Quote only the lines that start at the line with "What is the nearest" and run to the end of the entries; omit the pictures.

Entries on basic geometric figures:
* * * * * * *
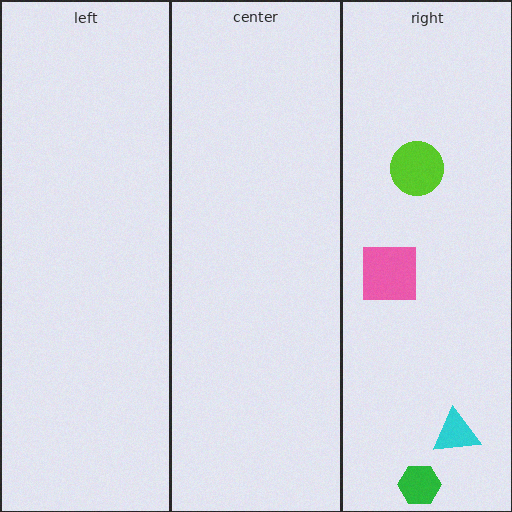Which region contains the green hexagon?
The right region.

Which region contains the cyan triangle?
The right region.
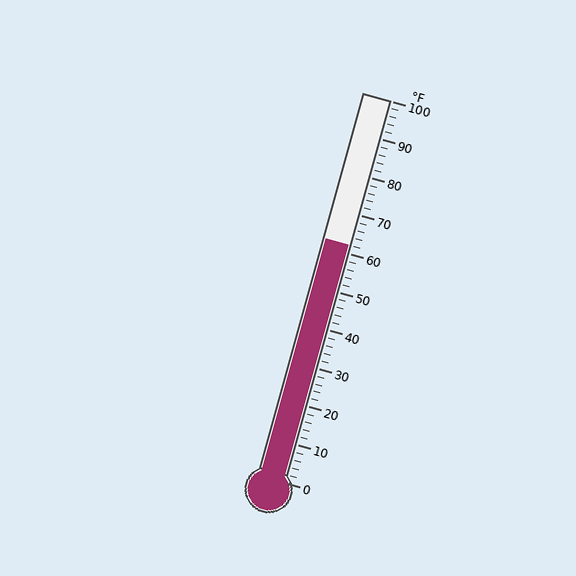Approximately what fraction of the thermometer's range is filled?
The thermometer is filled to approximately 60% of its range.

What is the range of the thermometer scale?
The thermometer scale ranges from 0°F to 100°F.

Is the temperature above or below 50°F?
The temperature is above 50°F.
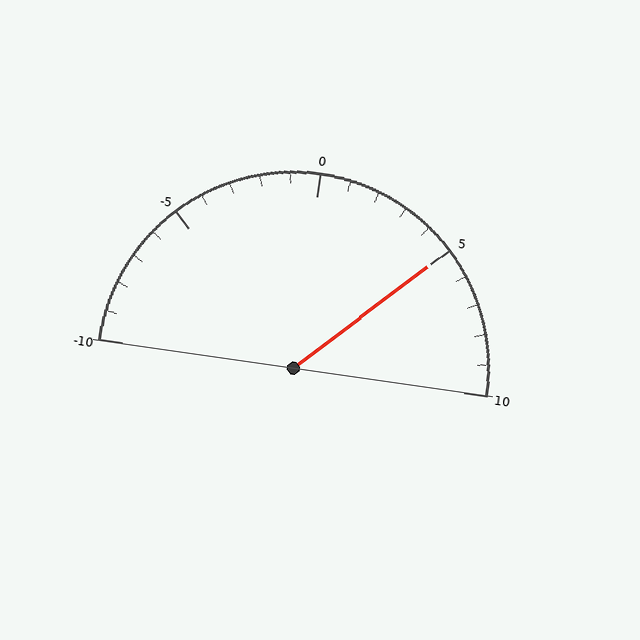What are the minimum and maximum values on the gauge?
The gauge ranges from -10 to 10.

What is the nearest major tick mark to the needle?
The nearest major tick mark is 5.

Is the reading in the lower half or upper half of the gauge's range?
The reading is in the upper half of the range (-10 to 10).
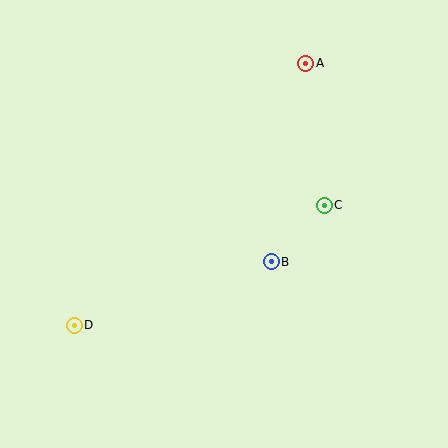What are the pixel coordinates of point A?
Point A is at (306, 63).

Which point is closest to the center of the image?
Point B at (271, 262) is closest to the center.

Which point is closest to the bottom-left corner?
Point D is closest to the bottom-left corner.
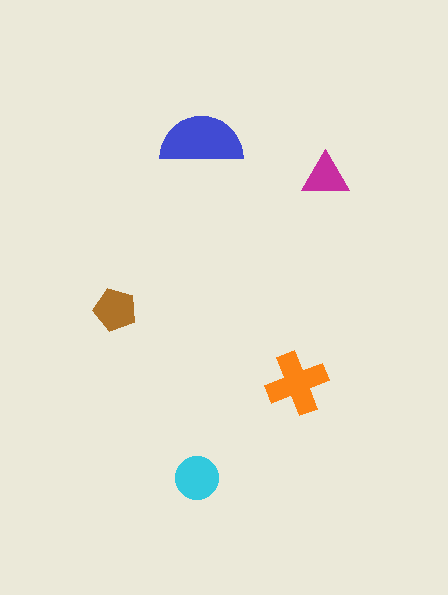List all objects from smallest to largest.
The magenta triangle, the brown pentagon, the cyan circle, the orange cross, the blue semicircle.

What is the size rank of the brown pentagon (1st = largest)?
4th.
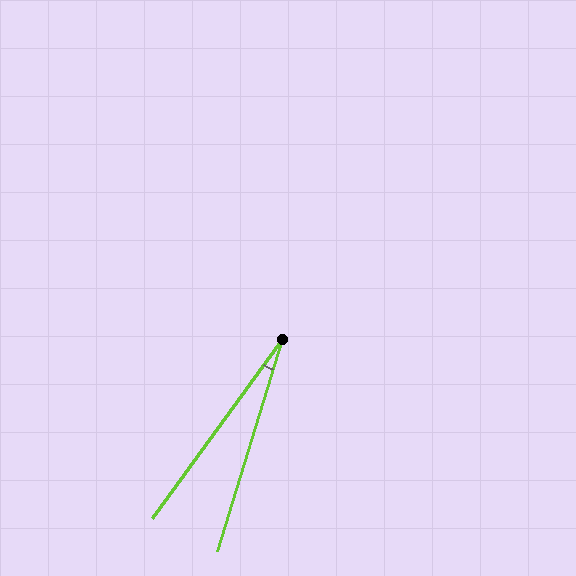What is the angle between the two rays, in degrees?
Approximately 19 degrees.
* * * * * * *
**RESULT OF THE EXERCISE:**
What is the nearest major tick mark to the needle?
The nearest major tick mark is 5.

Is the reading in the lower half or upper half of the gauge's range?
The reading is in the upper half of the range (-10 to 10).
What are the pixel coordinates of point A?
Point A is at (306, 63).

Which point is closest to the center of the image?
Point B at (271, 262) is closest to the center.

Which point is closest to the bottom-left corner?
Point D is closest to the bottom-left corner.
List all objects from smallest to largest.
The magenta triangle, the brown pentagon, the cyan circle, the orange cross, the blue semicircle.

What is the size rank of the brown pentagon (1st = largest)?
4th.
What is the angle between the two rays, in degrees?
Approximately 19 degrees.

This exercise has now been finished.